**GOAL:**
Below are entries to be transcribed exactly; exclude the pictures from the copy.

start

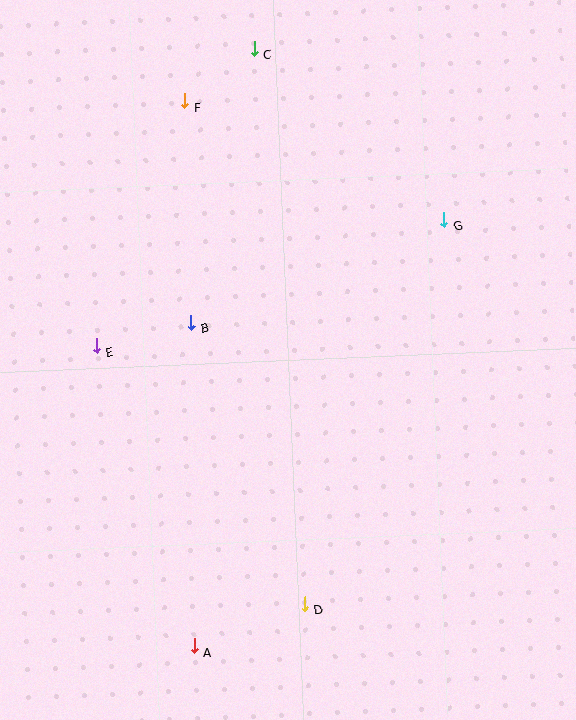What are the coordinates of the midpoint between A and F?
The midpoint between A and F is at (190, 380).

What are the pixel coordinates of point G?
Point G is at (444, 227).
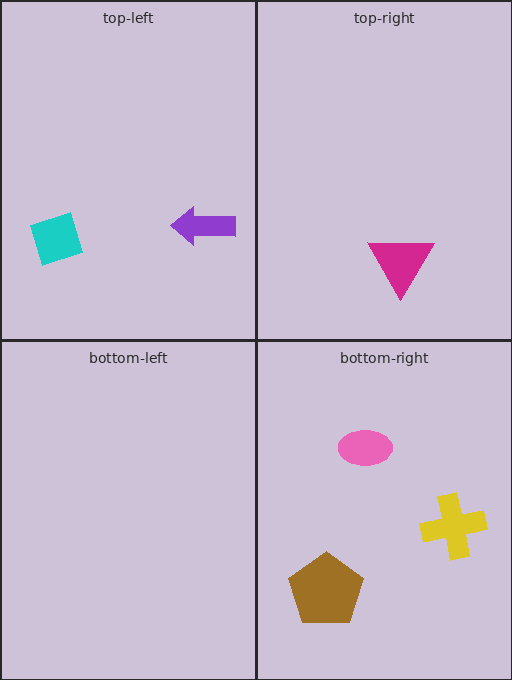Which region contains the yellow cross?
The bottom-right region.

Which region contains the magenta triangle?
The top-right region.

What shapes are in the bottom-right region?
The pink ellipse, the yellow cross, the brown pentagon.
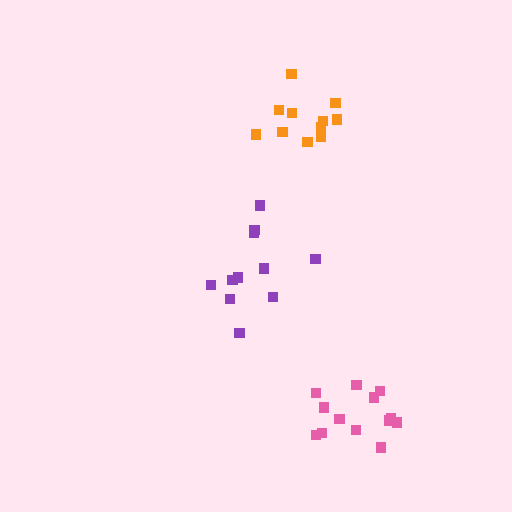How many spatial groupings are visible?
There are 3 spatial groupings.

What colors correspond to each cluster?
The clusters are colored: pink, orange, purple.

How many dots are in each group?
Group 1: 13 dots, Group 2: 11 dots, Group 3: 11 dots (35 total).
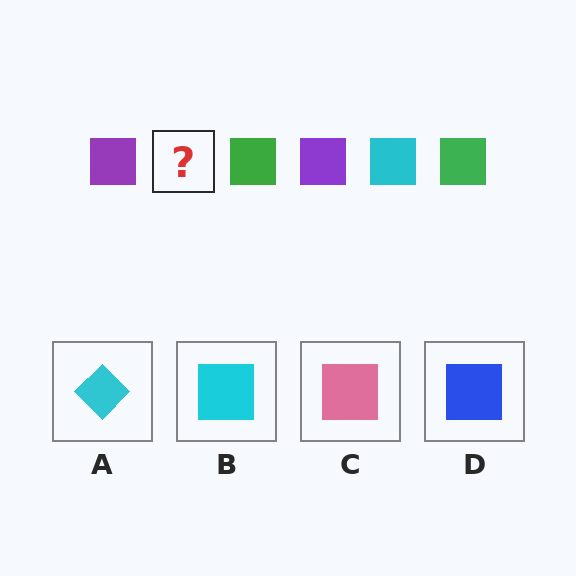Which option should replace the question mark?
Option B.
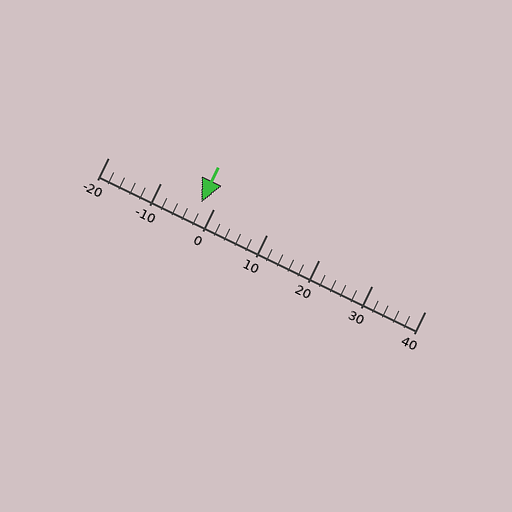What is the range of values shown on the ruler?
The ruler shows values from -20 to 40.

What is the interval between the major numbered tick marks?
The major tick marks are spaced 10 units apart.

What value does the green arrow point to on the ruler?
The green arrow points to approximately -2.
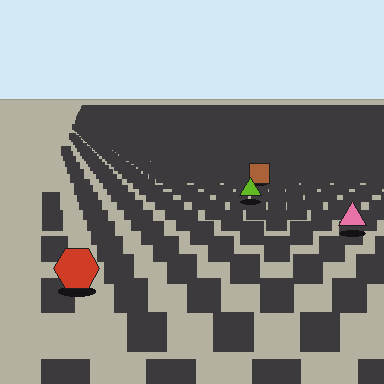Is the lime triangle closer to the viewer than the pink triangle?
No. The pink triangle is closer — you can tell from the texture gradient: the ground texture is coarser near it.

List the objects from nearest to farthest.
From nearest to farthest: the red hexagon, the pink triangle, the lime triangle, the brown square.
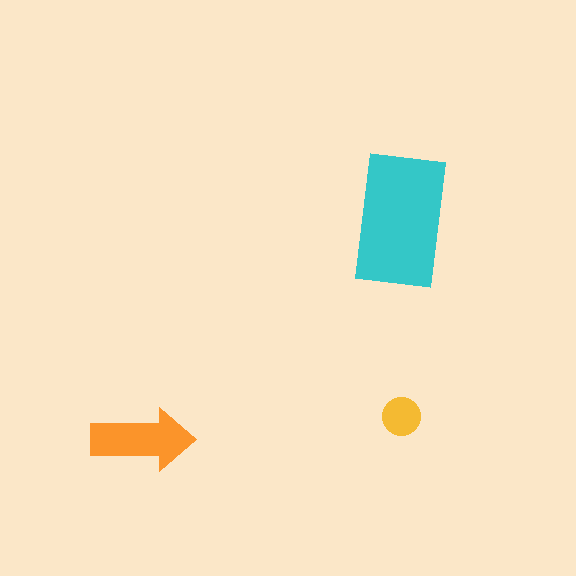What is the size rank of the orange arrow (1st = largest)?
2nd.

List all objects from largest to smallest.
The cyan rectangle, the orange arrow, the yellow circle.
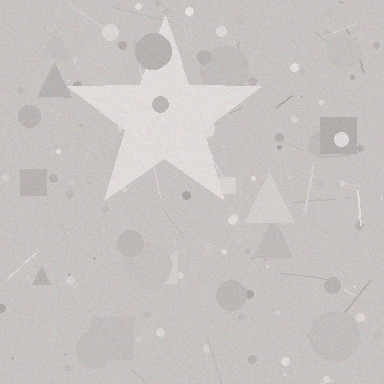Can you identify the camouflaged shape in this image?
The camouflaged shape is a star.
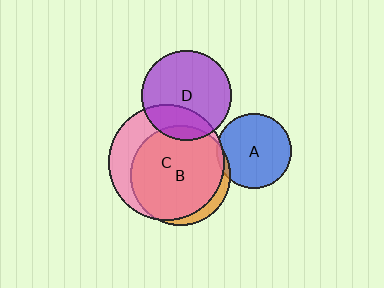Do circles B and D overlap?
Yes.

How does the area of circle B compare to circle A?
Approximately 1.8 times.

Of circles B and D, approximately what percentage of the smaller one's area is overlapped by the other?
Approximately 10%.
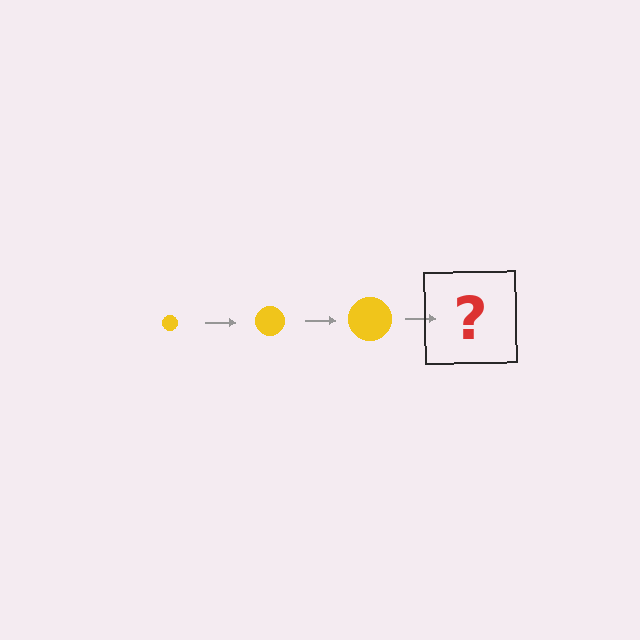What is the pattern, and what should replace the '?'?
The pattern is that the circle gets progressively larger each step. The '?' should be a yellow circle, larger than the previous one.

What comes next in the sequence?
The next element should be a yellow circle, larger than the previous one.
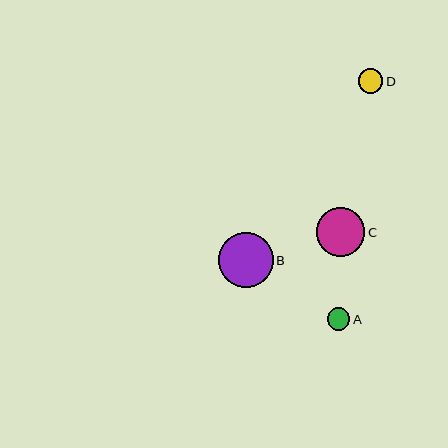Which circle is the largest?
Circle B is the largest with a size of approximately 54 pixels.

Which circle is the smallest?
Circle A is the smallest with a size of approximately 22 pixels.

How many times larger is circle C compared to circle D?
Circle C is approximately 2.0 times the size of circle D.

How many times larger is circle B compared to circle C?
Circle B is approximately 1.1 times the size of circle C.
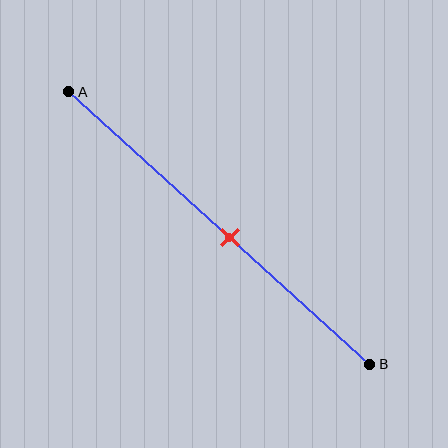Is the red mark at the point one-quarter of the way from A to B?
No, the mark is at about 55% from A, not at the 25% one-quarter point.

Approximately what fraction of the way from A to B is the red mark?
The red mark is approximately 55% of the way from A to B.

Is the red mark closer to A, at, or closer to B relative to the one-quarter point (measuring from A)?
The red mark is closer to point B than the one-quarter point of segment AB.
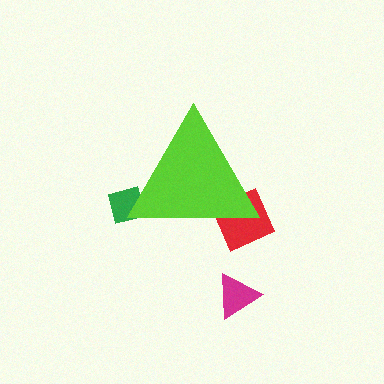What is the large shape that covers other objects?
A lime triangle.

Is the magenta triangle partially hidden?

end

**WRITTEN ANSWER:**
What are the coordinates of the midpoint between A and F?
The midpoint between A and F is at (190, 380).

What are the pixel coordinates of point G?
Point G is at (444, 227).
Which region contains the yellow cross?
The bottom-right region.

Which region contains the magenta triangle?
The top-right region.

What shapes are in the bottom-right region?
The pink ellipse, the yellow cross, the brown pentagon.
How many spatial groupings are visible?
There are 3 spatial groupings.

What colors correspond to each cluster?
The clusters are colored: pink, orange, purple.

How many dots are in each group?
Group 1: 13 dots, Group 2: 11 dots, Group 3: 11 dots (35 total).
Which option should replace the question mark?
Option B.
What is the range of values shown on the ruler?
The ruler shows values from -20 to 40.

What is the interval between the major numbered tick marks?
The major tick marks are spaced 10 units apart.

What value does the green arrow point to on the ruler?
The green arrow points to approximately -2.
Is the lime triangle closer to the viewer than the pink triangle?
No. The pink triangle is closer — you can tell from the texture gradient: the ground texture is coarser near it.

List the objects from nearest to farthest.
From nearest to farthest: the red hexagon, the pink triangle, the lime triangle, the brown square.
What is the size rank of the orange arrow (1st = largest)?
2nd.

List all objects from largest to smallest.
The cyan rectangle, the orange arrow, the yellow circle.
Can you identify the camouflaged shape in this image?
The camouflaged shape is a star.
Do circles B and D overlap?
Yes.

How does the area of circle B compare to circle A?
Approximately 1.8 times.

Of circles B and D, approximately what percentage of the smaller one's area is overlapped by the other?
Approximately 10%.
What is the pattern, and what should replace the '?'?
The pattern is that the circle gets progressively larger each step. The '?' should be a yellow circle, larger than the previous one.

What comes next in the sequence?
The next element should be a yellow circle, larger than the previous one.
Which circle is the largest?
Circle B is the largest with a size of approximately 54 pixels.

Which circle is the smallest?
Circle A is the smallest with a size of approximately 22 pixels.

How many times larger is circle C compared to circle D?
Circle C is approximately 2.0 times the size of circle D.

How many times larger is circle B compared to circle C?
Circle B is approximately 1.1 times the size of circle C.
Is the red mark at the point one-quarter of the way from A to B?
No, the mark is at about 55% from A, not at the 25% one-quarter point.

Approximately what fraction of the way from A to B is the red mark?
The red mark is approximately 55% of the way from A to B.

Is the red mark closer to A, at, or closer to B relative to the one-quarter point (measuring from A)?
The red mark is closer to point B than the one-quarter point of segment AB.
What is the large shape that covers other objects?
A lime triangle.

Is the magenta triangle partially hidden?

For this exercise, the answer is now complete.